+++ Raw records +++

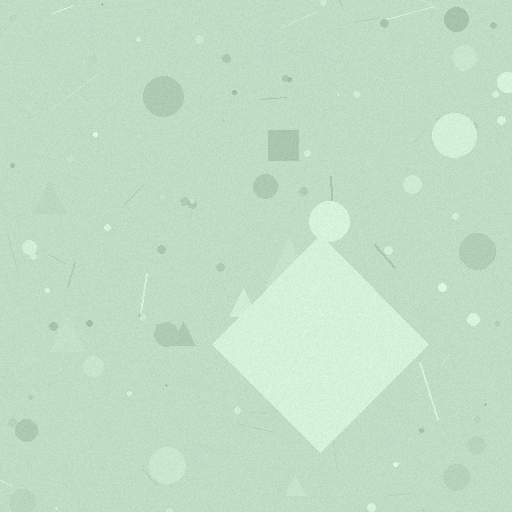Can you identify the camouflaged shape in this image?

+++
+++ Raw records +++

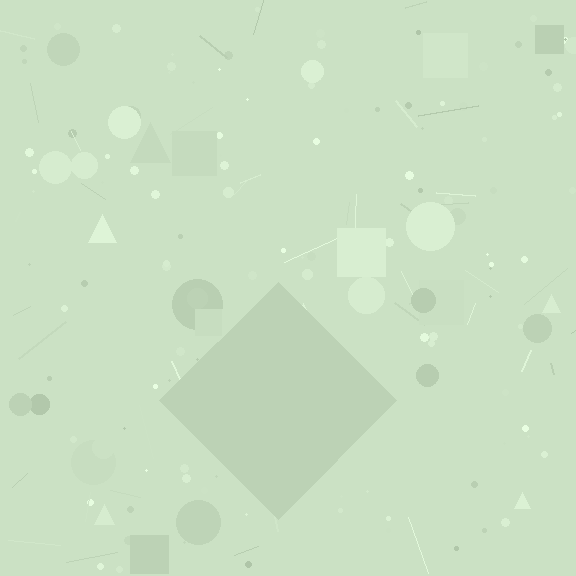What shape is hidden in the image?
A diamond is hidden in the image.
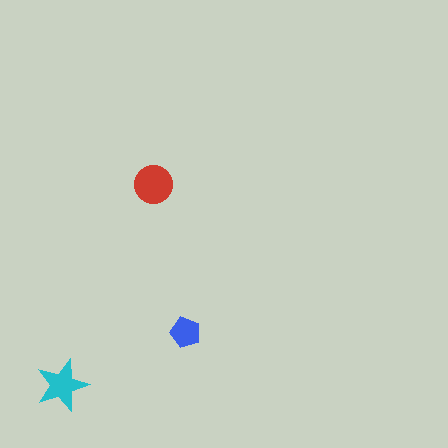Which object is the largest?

+++
+++ Raw records +++

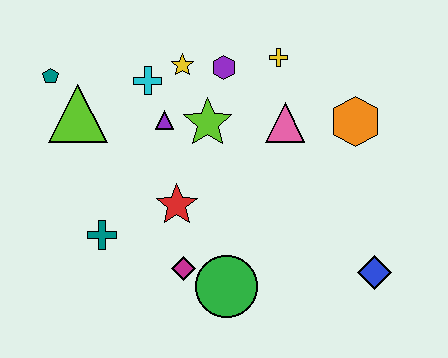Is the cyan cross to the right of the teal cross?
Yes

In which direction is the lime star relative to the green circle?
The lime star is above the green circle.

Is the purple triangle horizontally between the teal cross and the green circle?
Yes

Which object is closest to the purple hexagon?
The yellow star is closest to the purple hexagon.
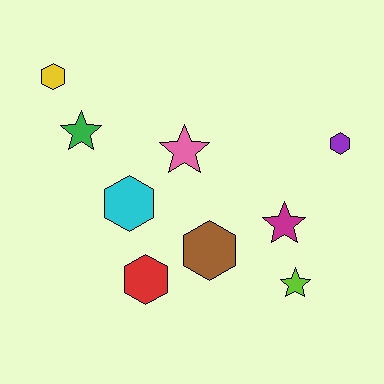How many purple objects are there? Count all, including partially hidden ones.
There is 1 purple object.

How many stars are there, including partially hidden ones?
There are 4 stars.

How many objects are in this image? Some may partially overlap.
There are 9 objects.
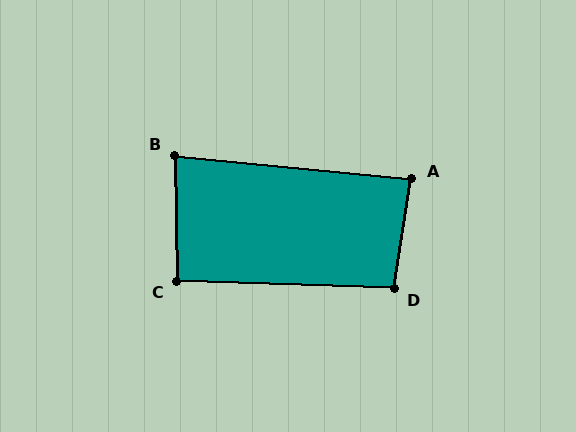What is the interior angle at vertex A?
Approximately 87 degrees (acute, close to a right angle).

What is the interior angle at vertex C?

+++

Written task: Omit the pictures. Extract exactly the lines that begin with the one holding "In which direction" and end with the one holding "What is the interior angle at vertex C?", inclusive.

Task output:
In which direction is the lime star relative to the green circle?
The lime star is above the green circle.

Is the purple triangle horizontally between the teal cross and the green circle?
Yes

Which object is closest to the purple hexagon?
The yellow star is closest to the purple hexagon.
How many purple objects are there? Count all, including partially hidden ones.
There is 1 purple object.

How many stars are there, including partially hidden ones?
There are 4 stars.

How many objects are in this image? Some may partially overlap.
There are 9 objects.
What is the interior angle at vertex A?
Approximately 87 degrees (acute, close to a right angle).

What is the interior angle at vertex C?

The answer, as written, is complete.